| What is asked |
Skip any picture you find and retype all the remaining lines exactly.

(Dataset rows)
-------

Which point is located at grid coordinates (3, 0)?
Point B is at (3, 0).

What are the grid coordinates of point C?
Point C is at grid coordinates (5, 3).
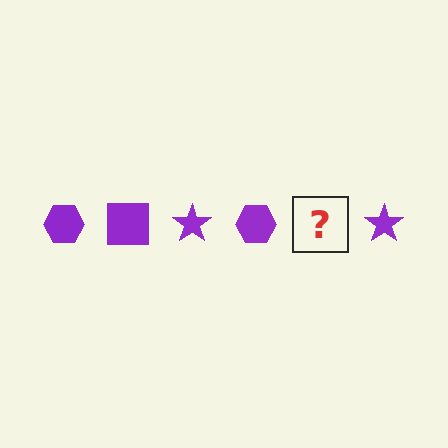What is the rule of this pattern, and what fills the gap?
The rule is that the pattern cycles through hexagon, square, star shapes in purple. The gap should be filled with a purple square.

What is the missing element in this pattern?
The missing element is a purple square.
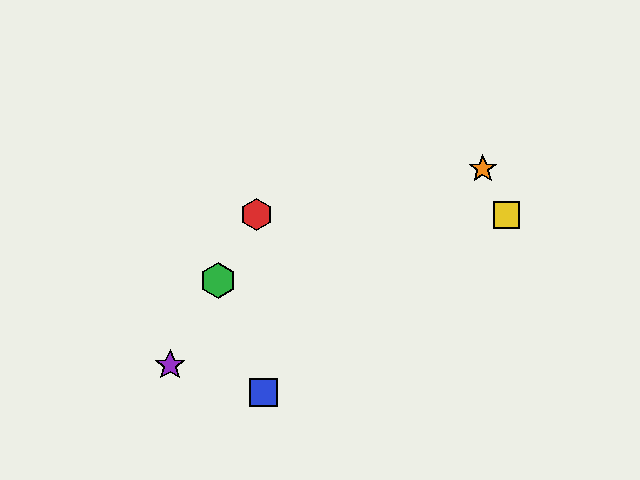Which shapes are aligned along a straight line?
The red hexagon, the green hexagon, the purple star are aligned along a straight line.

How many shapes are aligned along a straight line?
3 shapes (the red hexagon, the green hexagon, the purple star) are aligned along a straight line.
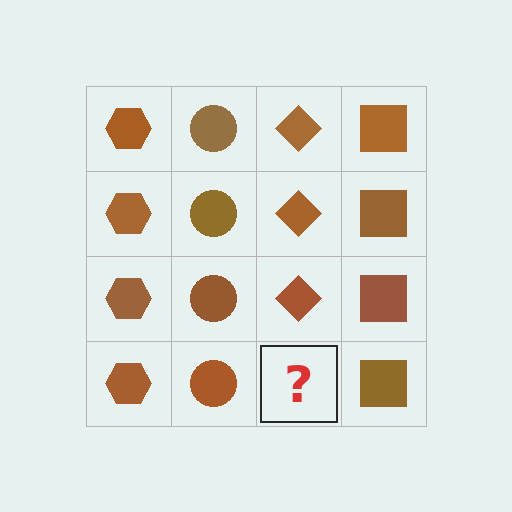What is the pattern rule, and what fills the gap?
The rule is that each column has a consistent shape. The gap should be filled with a brown diamond.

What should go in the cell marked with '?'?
The missing cell should contain a brown diamond.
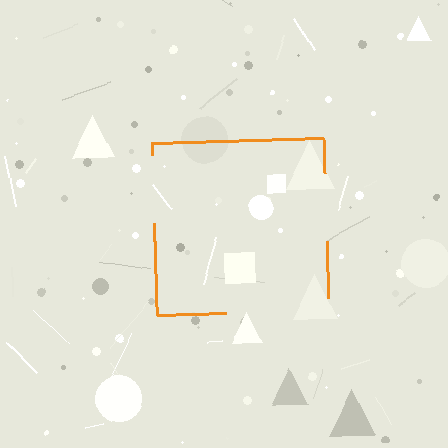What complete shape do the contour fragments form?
The contour fragments form a square.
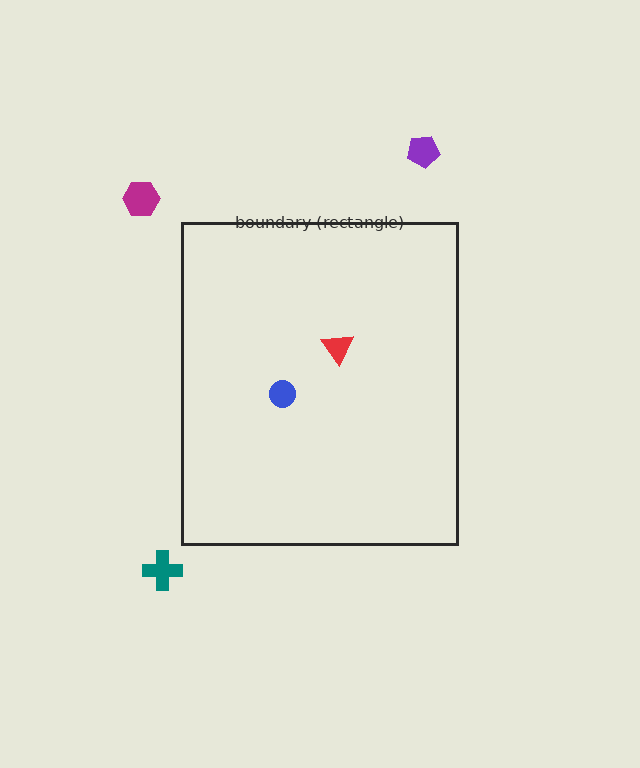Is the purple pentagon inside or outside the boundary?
Outside.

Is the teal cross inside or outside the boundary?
Outside.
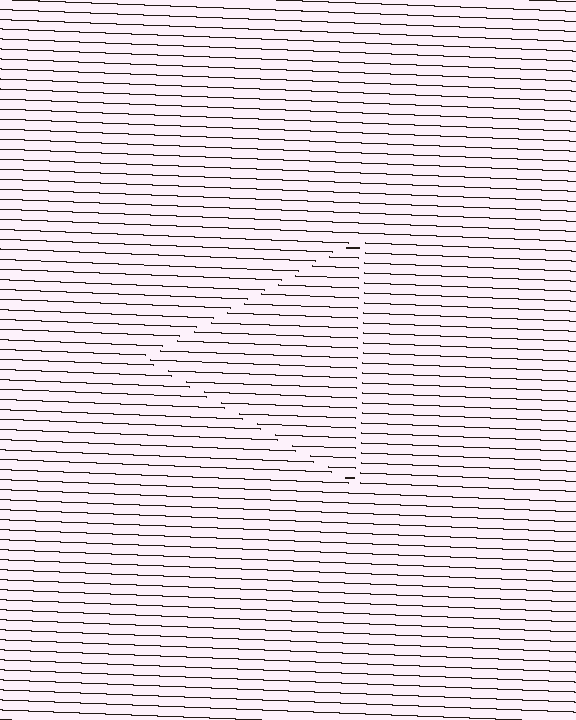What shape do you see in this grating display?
An illusory triangle. The interior of the shape contains the same grating, shifted by half a period — the contour is defined by the phase discontinuity where line-ends from the inner and outer gratings abut.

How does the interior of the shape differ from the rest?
The interior of the shape contains the same grating, shifted by half a period — the contour is defined by the phase discontinuity where line-ends from the inner and outer gratings abut.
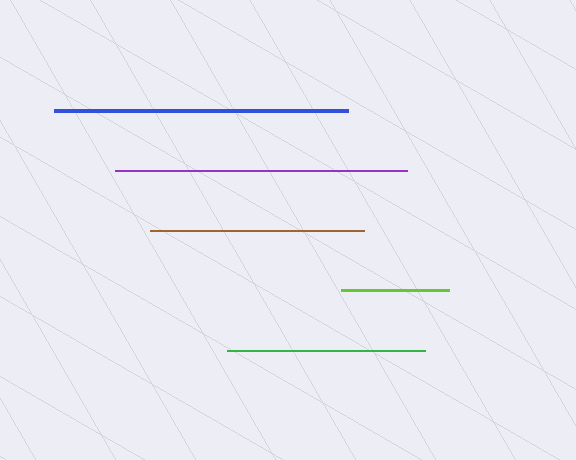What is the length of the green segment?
The green segment is approximately 198 pixels long.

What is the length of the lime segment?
The lime segment is approximately 108 pixels long.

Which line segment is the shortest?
The lime line is the shortest at approximately 108 pixels.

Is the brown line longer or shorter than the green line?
The brown and green lines are approximately the same length (about 214 and 198 pixels).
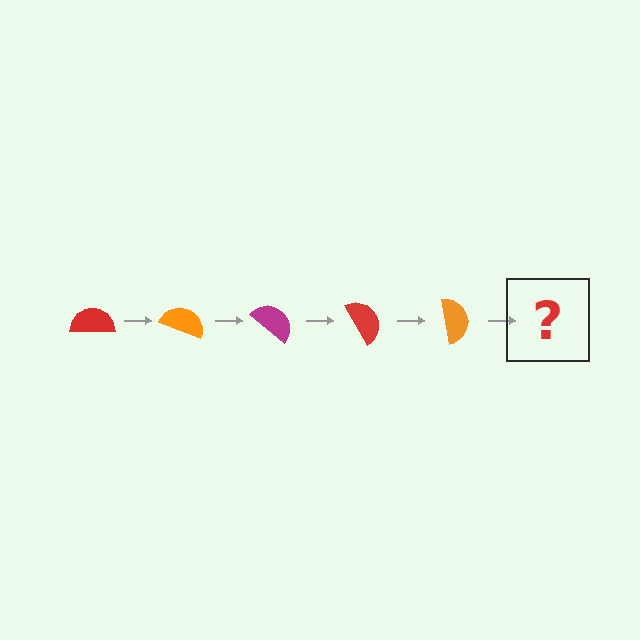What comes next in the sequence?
The next element should be a magenta semicircle, rotated 100 degrees clockwise from the start.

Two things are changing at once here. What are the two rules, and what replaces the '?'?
The two rules are that it rotates 20 degrees clockwise each step and the color cycles through red, orange, and magenta. The '?' should be a magenta semicircle, rotated 100 degrees clockwise from the start.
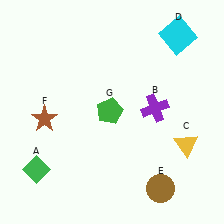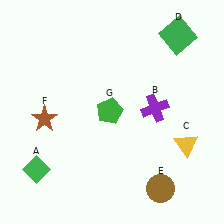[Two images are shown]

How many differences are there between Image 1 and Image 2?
There is 1 difference between the two images.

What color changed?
The diamond (D) changed from cyan in Image 1 to green in Image 2.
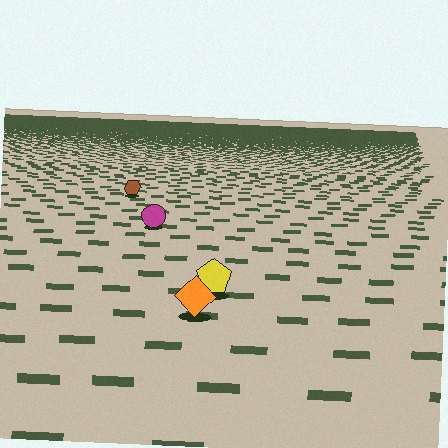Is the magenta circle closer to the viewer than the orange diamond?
No. The orange diamond is closer — you can tell from the texture gradient: the ground texture is coarser near it.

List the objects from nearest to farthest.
From nearest to farthest: the orange diamond, the yellow pentagon, the magenta circle, the brown hexagon.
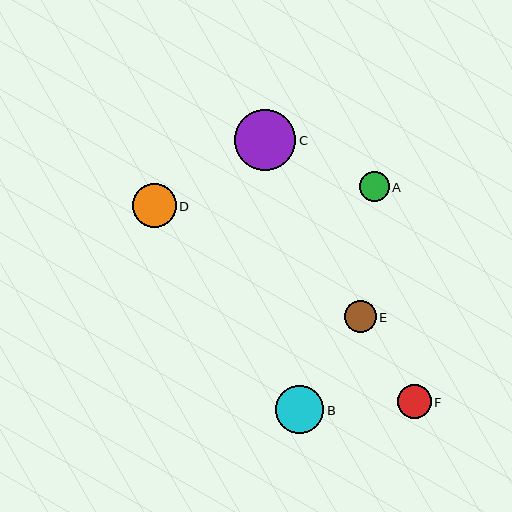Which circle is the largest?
Circle C is the largest with a size of approximately 61 pixels.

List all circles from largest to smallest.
From largest to smallest: C, B, D, F, E, A.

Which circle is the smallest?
Circle A is the smallest with a size of approximately 30 pixels.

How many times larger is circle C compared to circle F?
Circle C is approximately 1.8 times the size of circle F.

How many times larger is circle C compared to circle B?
Circle C is approximately 1.3 times the size of circle B.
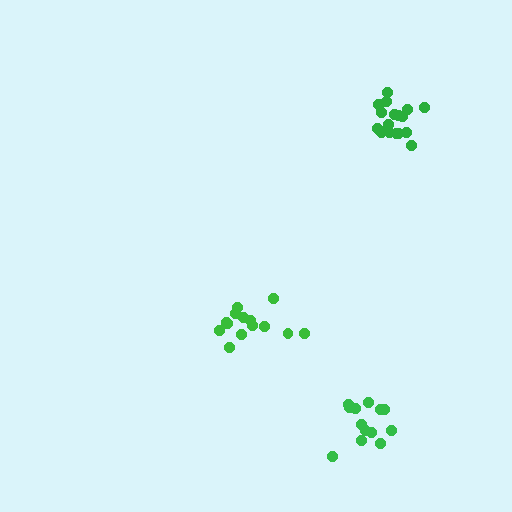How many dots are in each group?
Group 1: 14 dots, Group 2: 13 dots, Group 3: 17 dots (44 total).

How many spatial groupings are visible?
There are 3 spatial groupings.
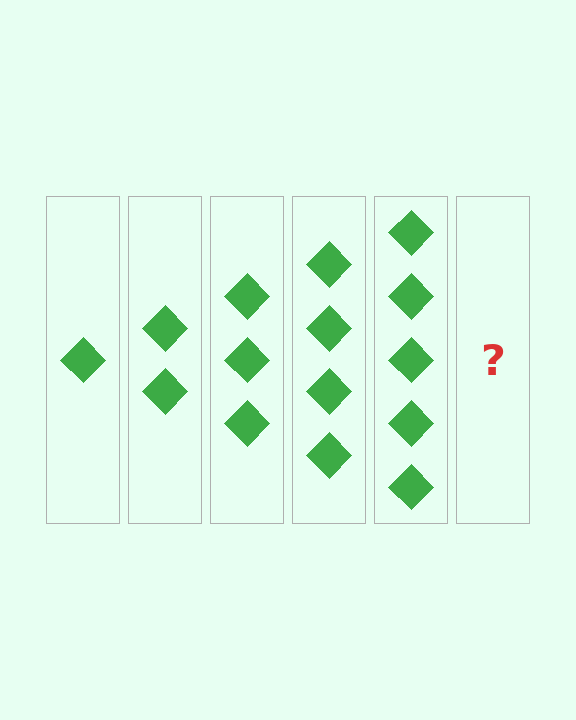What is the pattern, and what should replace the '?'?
The pattern is that each step adds one more diamond. The '?' should be 6 diamonds.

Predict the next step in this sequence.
The next step is 6 diamonds.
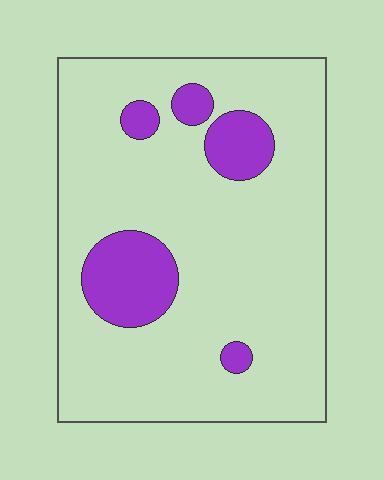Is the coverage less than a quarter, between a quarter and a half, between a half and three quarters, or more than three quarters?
Less than a quarter.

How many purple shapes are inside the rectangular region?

-------

| Full answer |
Which point is located at grid coordinates (3, 0)?
Point B is at (3, 0).

What are the grid coordinates of point C?
Point C is at grid coordinates (5, 3).
What is the rule of this pattern, and what fills the gap?
The rule is that the pattern cycles through hexagon, square, star shapes in purple. The gap should be filled with a purple square.

What is the missing element in this pattern?
The missing element is a purple square.
Which shapes are aligned along a straight line?
The red hexagon, the green hexagon, the purple star are aligned along a straight line.

How many shapes are aligned along a straight line?
3 shapes (the red hexagon, the green hexagon, the purple star) are aligned along a straight line.
What is the pattern rule, and what fills the gap?
The rule is that each column has a consistent shape. The gap should be filled with a brown diamond.

What should go in the cell marked with '?'?
The missing cell should contain a brown diamond.
What complete shape do the contour fragments form?
The contour fragments form a square.
Is the purple pentagon inside or outside the boundary?
Outside.

Is the teal cross inside or outside the boundary?
Outside.
What shape do you see in this grating display?
An illusory triangle. The interior of the shape contains the same grating, shifted by half a period — the contour is defined by the phase discontinuity where line-ends from the inner and outer gratings abut.

How does the interior of the shape differ from the rest?
The interior of the shape contains the same grating, shifted by half a period — the contour is defined by the phase discontinuity where line-ends from the inner and outer gratings abut.
What is the length of the green segment?
The green segment is approximately 198 pixels long.

What is the length of the lime segment?
The lime segment is approximately 108 pixels long.

Which line segment is the shortest?
The lime line is the shortest at approximately 108 pixels.

Is the brown line longer or shorter than the green line?
The brown and green lines are approximately the same length (about 214 and 198 pixels).
What comes next in the sequence?
The next element should be a magenta semicircle, rotated 100 degrees clockwise from the start.

Two things are changing at once here. What are the two rules, and what replaces the '?'?
The two rules are that it rotates 20 degrees clockwise each step and the color cycles through red, orange, and magenta. The '?' should be a magenta semicircle, rotated 100 degrees clockwise from the start.
[Two images are shown]

How many differences are there between Image 1 and Image 2?
There is 1 difference between the two images.

What color changed?
The diamond (D) changed from cyan in Image 1 to green in Image 2.
Is the magenta circle closer to the viewer than the orange diamond?
No. The orange diamond is closer — you can tell from the texture gradient: the ground texture is coarser near it.

List the objects from nearest to farthest.
From nearest to farthest: the orange diamond, the yellow pentagon, the magenta circle, the brown hexagon.
Which circle is the largest?
Circle C is the largest with a size of approximately 61 pixels.

List all circles from largest to smallest.
From largest to smallest: C, B, D, F, E, A.

Which circle is the smallest?
Circle A is the smallest with a size of approximately 30 pixels.

How many times larger is circle C compared to circle F?
Circle C is approximately 1.8 times the size of circle F.

How many times larger is circle C compared to circle B?
Circle C is approximately 1.3 times the size of circle B.
How many dots are in each group?
Group 1: 14 dots, Group 2: 13 dots, Group 3: 17 dots (44 total).

How many spatial groupings are visible?
There are 3 spatial groupings.
What is the pattern, and what should replace the '?'?
The pattern is that each step adds one more diamond. The '?' should be 6 diamonds.

Predict the next step in this sequence.
The next step is 6 diamonds.
Is the coverage less than a quarter, between a quarter and a half, between a half and three quarters, or more than three quarters?
Less than a quarter.

How many purple shapes are inside the rectangular region?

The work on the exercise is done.